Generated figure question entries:
>> Begin

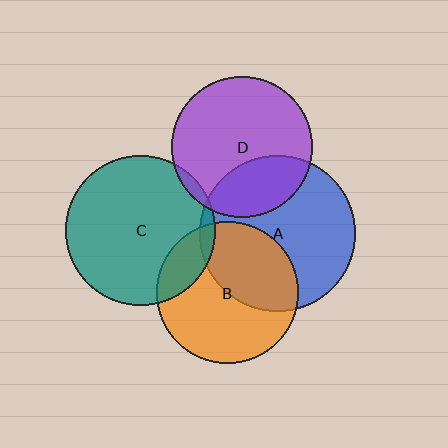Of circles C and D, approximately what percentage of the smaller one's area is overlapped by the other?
Approximately 5%.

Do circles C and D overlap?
Yes.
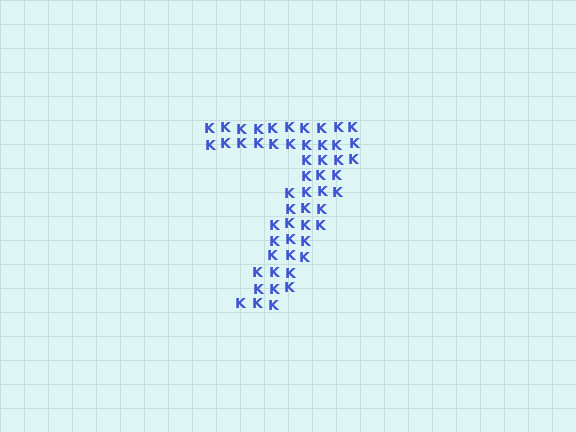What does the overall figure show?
The overall figure shows the digit 7.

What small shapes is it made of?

>> End

• **WHAT IS BEING ASKED**
Skip the pictures; extract only the lines from the line with "Do circles C and D overlap?" through the final line of the material, exactly as they appear.

• **TASK RESPONSE**
Do circles C and D overlap?
Yes.
What does the overall figure show?
The overall figure shows the digit 7.

What small shapes is it made of?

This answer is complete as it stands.